[Part of a data file]

------------------------------

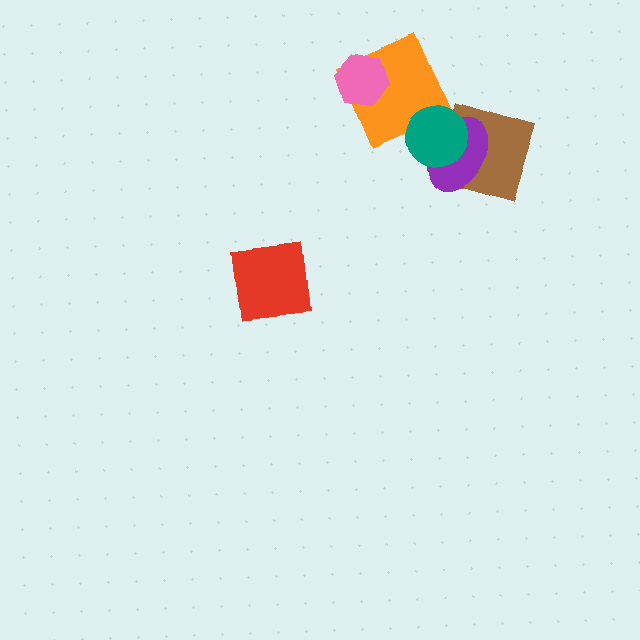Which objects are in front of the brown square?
2 objects cover part of the brown square: the purple ellipse and the teal circle.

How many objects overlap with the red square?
0 objects overlap with the red square.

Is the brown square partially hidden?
Yes, it is partially covered by another shape.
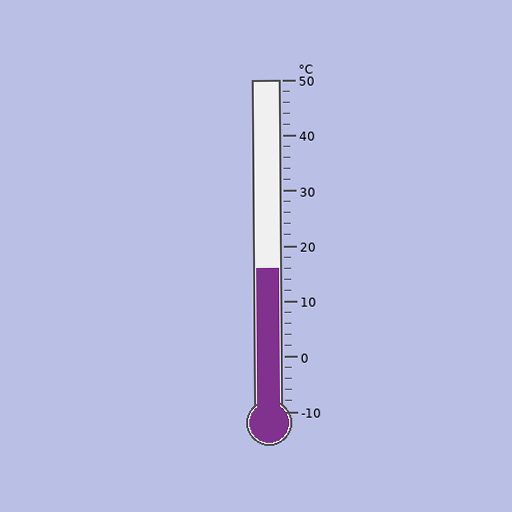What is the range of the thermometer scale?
The thermometer scale ranges from -10°C to 50°C.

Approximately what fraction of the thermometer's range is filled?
The thermometer is filled to approximately 45% of its range.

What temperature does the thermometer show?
The thermometer shows approximately 16°C.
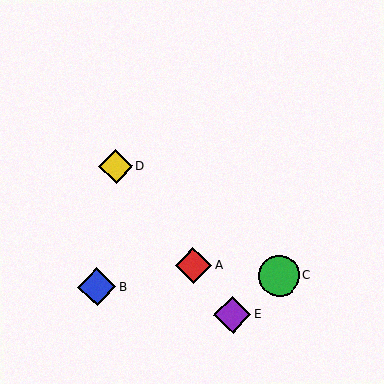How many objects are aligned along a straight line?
3 objects (A, D, E) are aligned along a straight line.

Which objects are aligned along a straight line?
Objects A, D, E are aligned along a straight line.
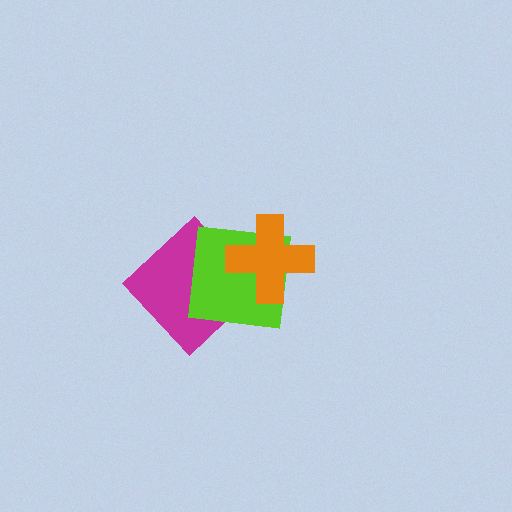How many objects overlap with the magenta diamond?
2 objects overlap with the magenta diamond.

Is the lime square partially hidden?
Yes, it is partially covered by another shape.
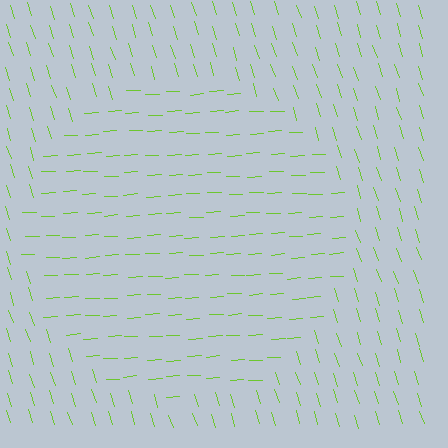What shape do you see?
I see a circle.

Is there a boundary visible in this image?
Yes, there is a texture boundary formed by a change in line orientation.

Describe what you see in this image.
The image is filled with small lime line segments. A circle region in the image has lines oriented differently from the surrounding lines, creating a visible texture boundary.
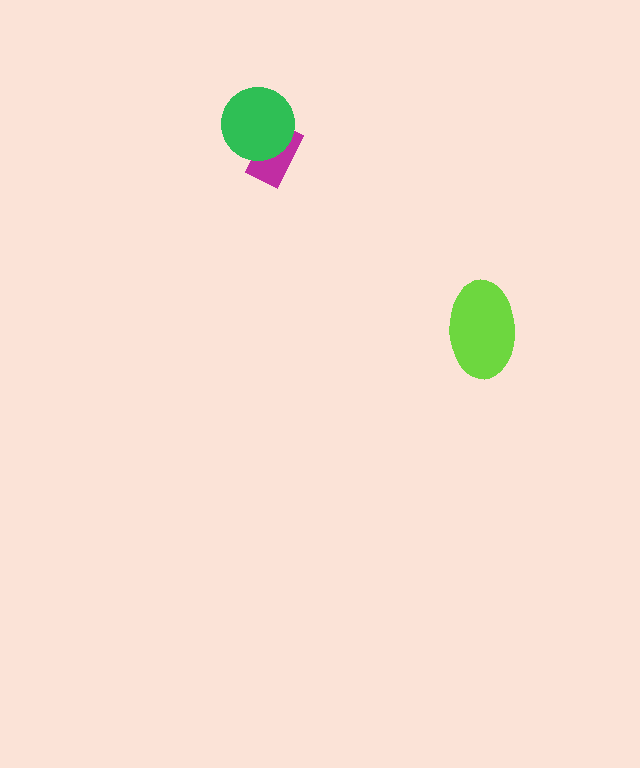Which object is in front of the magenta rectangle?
The green circle is in front of the magenta rectangle.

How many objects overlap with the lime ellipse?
0 objects overlap with the lime ellipse.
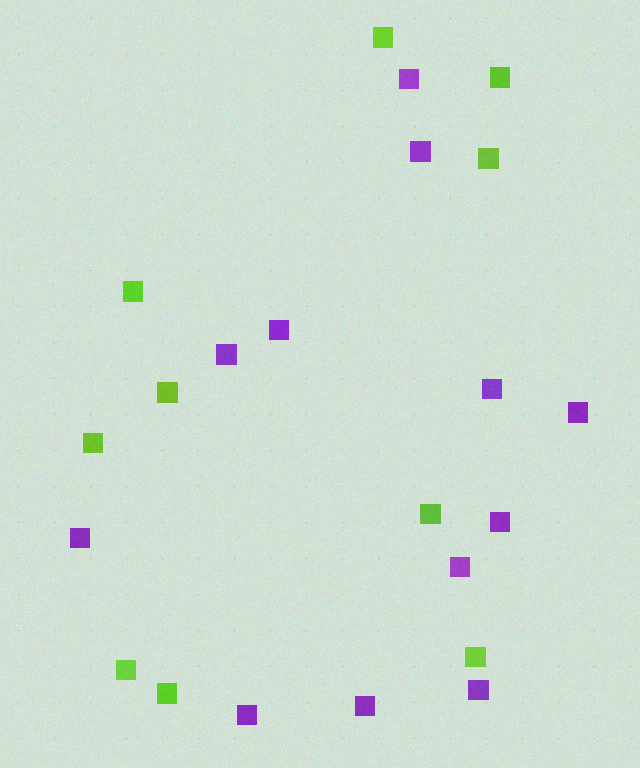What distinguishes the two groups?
There are 2 groups: one group of lime squares (10) and one group of purple squares (12).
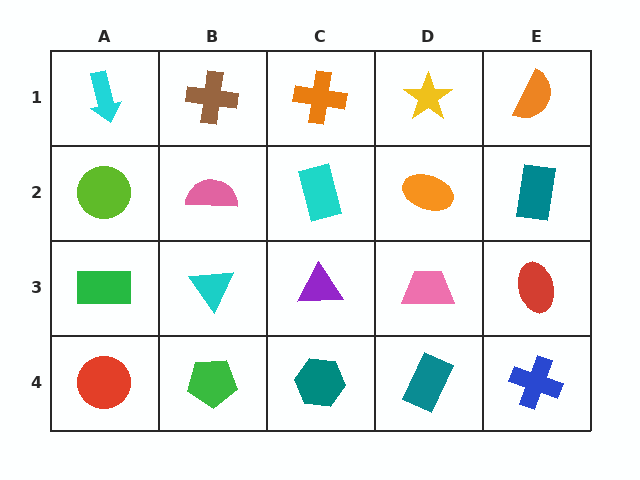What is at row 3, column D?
A pink trapezoid.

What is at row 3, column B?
A cyan triangle.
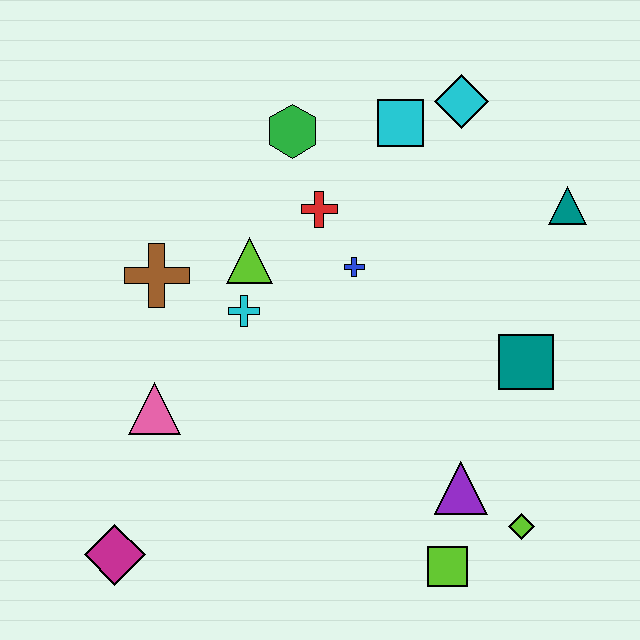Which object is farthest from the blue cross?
The magenta diamond is farthest from the blue cross.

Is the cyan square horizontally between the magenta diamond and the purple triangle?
Yes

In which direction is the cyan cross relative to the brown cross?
The cyan cross is to the right of the brown cross.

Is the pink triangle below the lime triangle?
Yes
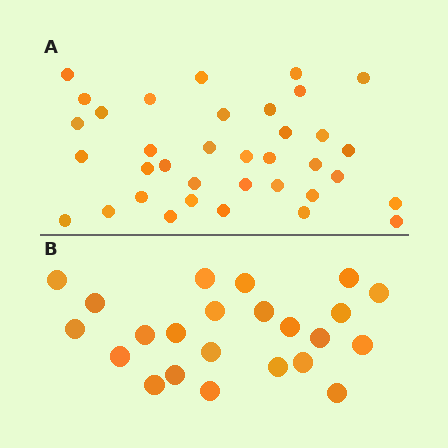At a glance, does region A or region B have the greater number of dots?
Region A (the top region) has more dots.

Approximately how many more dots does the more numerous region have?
Region A has approximately 15 more dots than region B.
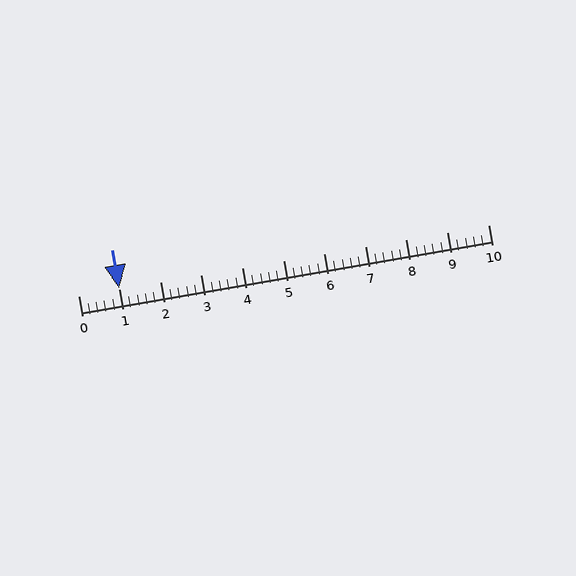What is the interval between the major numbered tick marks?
The major tick marks are spaced 1 units apart.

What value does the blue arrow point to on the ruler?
The blue arrow points to approximately 1.0.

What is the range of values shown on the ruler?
The ruler shows values from 0 to 10.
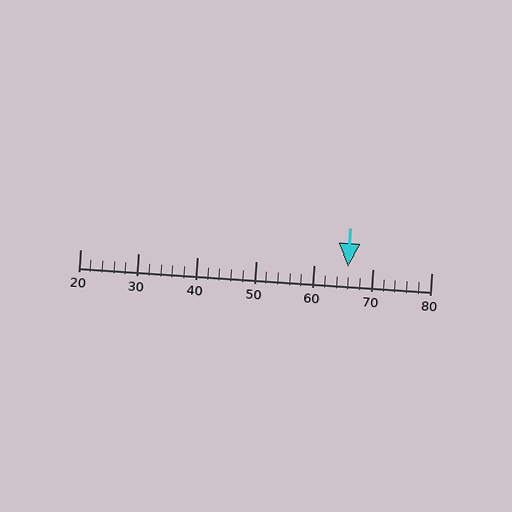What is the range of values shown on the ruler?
The ruler shows values from 20 to 80.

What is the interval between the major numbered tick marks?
The major tick marks are spaced 10 units apart.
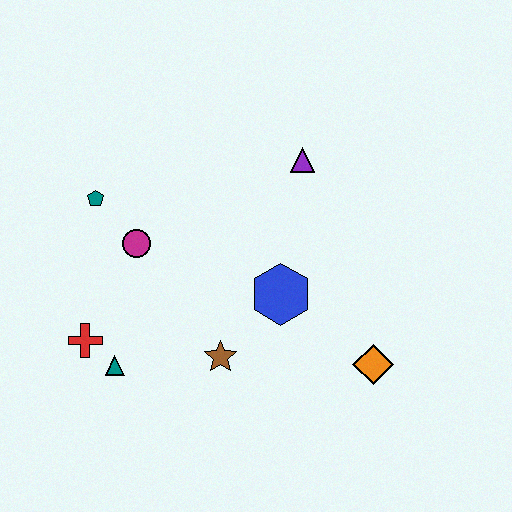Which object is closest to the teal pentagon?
The magenta circle is closest to the teal pentagon.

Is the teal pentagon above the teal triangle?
Yes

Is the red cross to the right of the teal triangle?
No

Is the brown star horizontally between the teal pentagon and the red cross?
No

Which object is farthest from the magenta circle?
The orange diamond is farthest from the magenta circle.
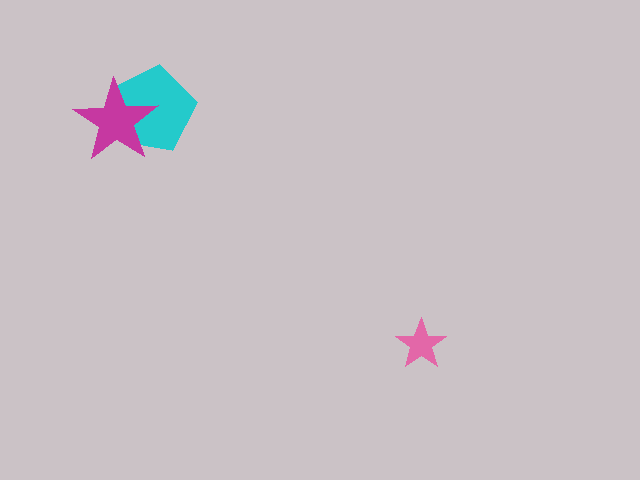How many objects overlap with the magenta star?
1 object overlaps with the magenta star.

------------------------------

Pictures stay out; repeat all the rest of the records exactly.

Result
Which objects are in front of the brown square?
2 objects cover part of the brown square: the purple ellipse and the teal circle.

How many objects overlap with the red square?
0 objects overlap with the red square.

Is the brown square partially hidden?
Yes, it is partially covered by another shape.
What is the range of the thermometer scale?
The thermometer scale ranges from -10°C to 50°C.

Approximately what fraction of the thermometer's range is filled?
The thermometer is filled to approximately 45% of its range.

What temperature does the thermometer show?
The thermometer shows approximately 16°C.
How many objects are aligned along a straight line?
3 objects (A, D, E) are aligned along a straight line.

Which objects are aligned along a straight line?
Objects A, D, E are aligned along a straight line.
How many objects overlap with the magenta diamond?
2 objects overlap with the magenta diamond.

Is the lime square partially hidden?
Yes, it is partially covered by another shape.
What shape do you see?
I see a circle.

Is there a boundary visible in this image?
Yes, there is a texture boundary formed by a change in line orientation.

Describe what you see in this image.
The image is filled with small lime line segments. A circle region in the image has lines oriented differently from the surrounding lines, creating a visible texture boundary.
Which object is in front of the magenta rectangle?
The green circle is in front of the magenta rectangle.

How many objects overlap with the lime ellipse?
0 objects overlap with the lime ellipse.
What distinguishes the two groups?
There are 2 groups: one group of lime squares (10) and one group of purple squares (12).
What is at row 3, column D?
A pink trapezoid.

What is at row 3, column B?
A cyan triangle.
Which object is farthest from the blue cross?
The magenta diamond is farthest from the blue cross.

Is the cyan square horizontally between the magenta diamond and the purple triangle?
Yes

In which direction is the cyan cross relative to the brown cross?
The cyan cross is to the right of the brown cross.

Is the pink triangle below the lime triangle?
Yes
At a glance, does region A or region B have the greater number of dots?
Region A (the top region) has more dots.

Approximately how many more dots does the more numerous region have?
Region A has approximately 15 more dots than region B.
What is the interval between the major numbered tick marks?
The major tick marks are spaced 1 units apart.

What value does the blue arrow point to on the ruler?
The blue arrow points to approximately 1.0.

What is the range of values shown on the ruler?
The ruler shows values from 0 to 10.
What is the range of values shown on the ruler?
The ruler shows values from 20 to 80.

What is the interval between the major numbered tick marks?
The major tick marks are spaced 10 units apart.
Which object is closest to the teal pentagon?
The magenta circle is closest to the teal pentagon.

Is the teal pentagon above the teal triangle?
Yes

Is the red cross to the right of the teal triangle?
No

Is the brown star horizontally between the teal pentagon and the red cross?
No

Which object is farthest from the magenta circle?
The orange diamond is farthest from the magenta circle.
How many objects overlap with the magenta star?
1 object overlaps with the magenta star.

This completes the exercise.